▸ INPUT RECORDS
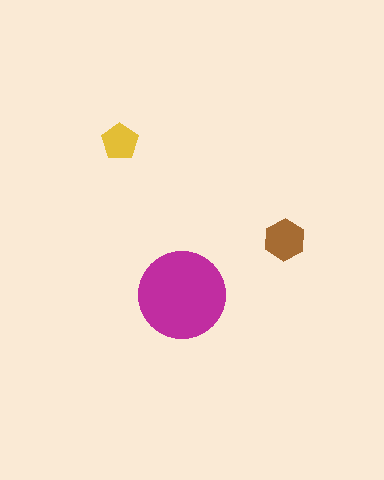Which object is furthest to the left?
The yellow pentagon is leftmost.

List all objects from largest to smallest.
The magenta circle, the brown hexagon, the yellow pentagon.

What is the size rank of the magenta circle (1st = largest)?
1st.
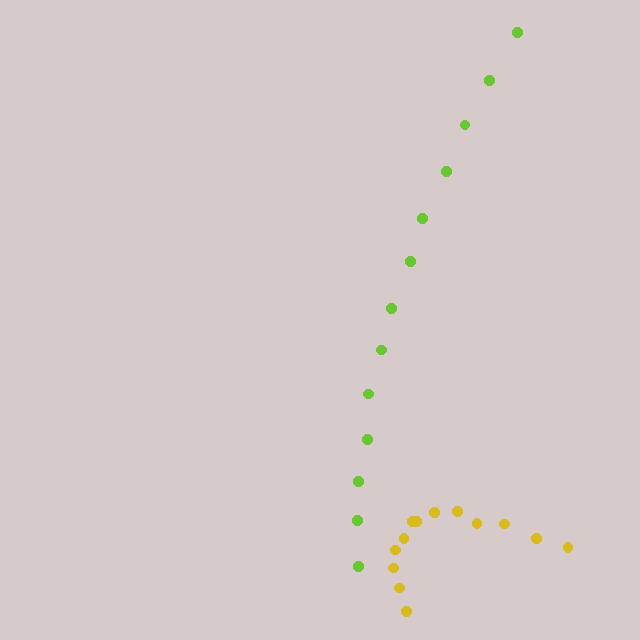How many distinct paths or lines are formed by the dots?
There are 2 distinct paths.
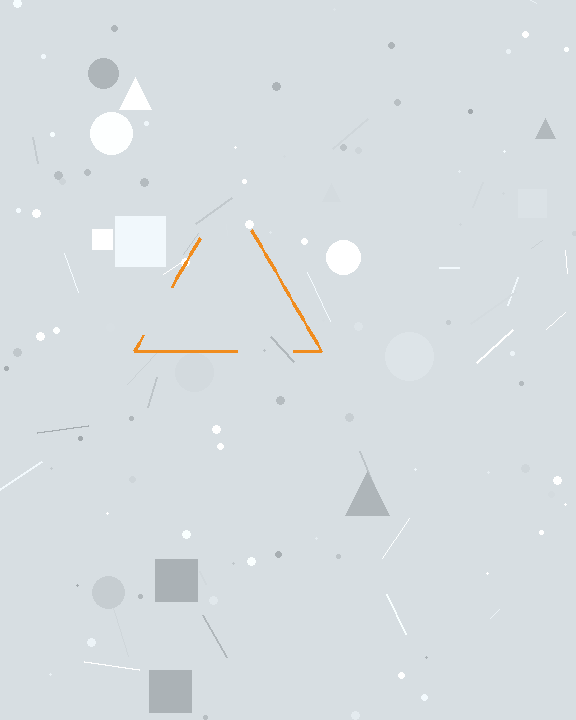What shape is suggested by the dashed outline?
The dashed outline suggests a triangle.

...

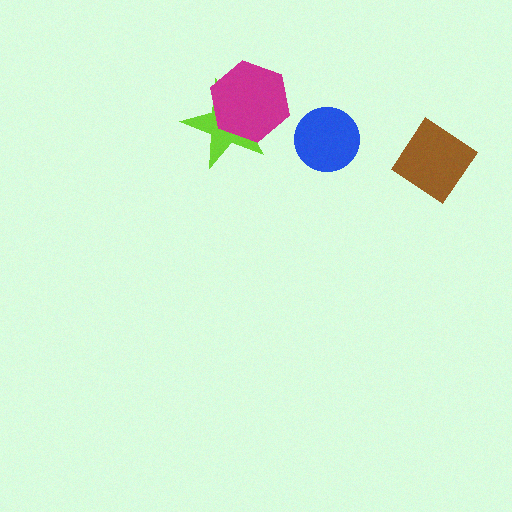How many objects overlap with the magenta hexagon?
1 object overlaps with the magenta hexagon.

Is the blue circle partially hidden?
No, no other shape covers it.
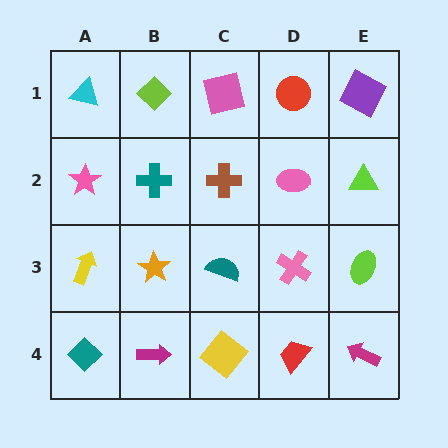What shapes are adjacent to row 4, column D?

==

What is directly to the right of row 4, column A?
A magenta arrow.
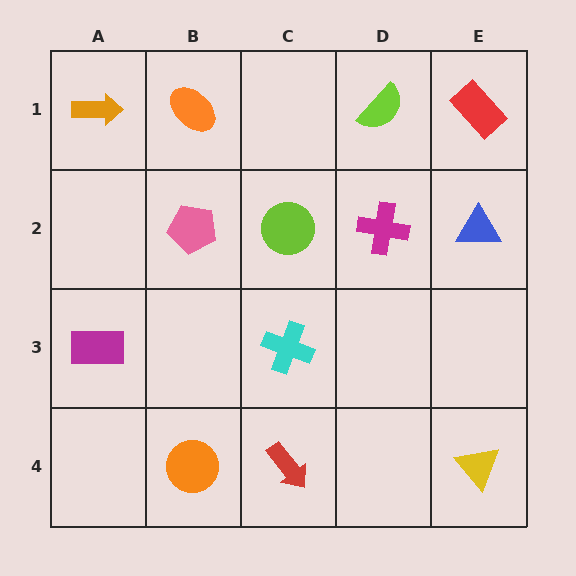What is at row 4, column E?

▸ WHAT TO PRODUCE
Taking the material above, give again exactly the lines from the one holding "What is directly" through the one holding "What is at row 4, column E?", with both ends and without pictures.

▸ ANSWER BELOW
What is directly to the right of row 4, column A?
A magenta arrow.
What is at row 4, column E?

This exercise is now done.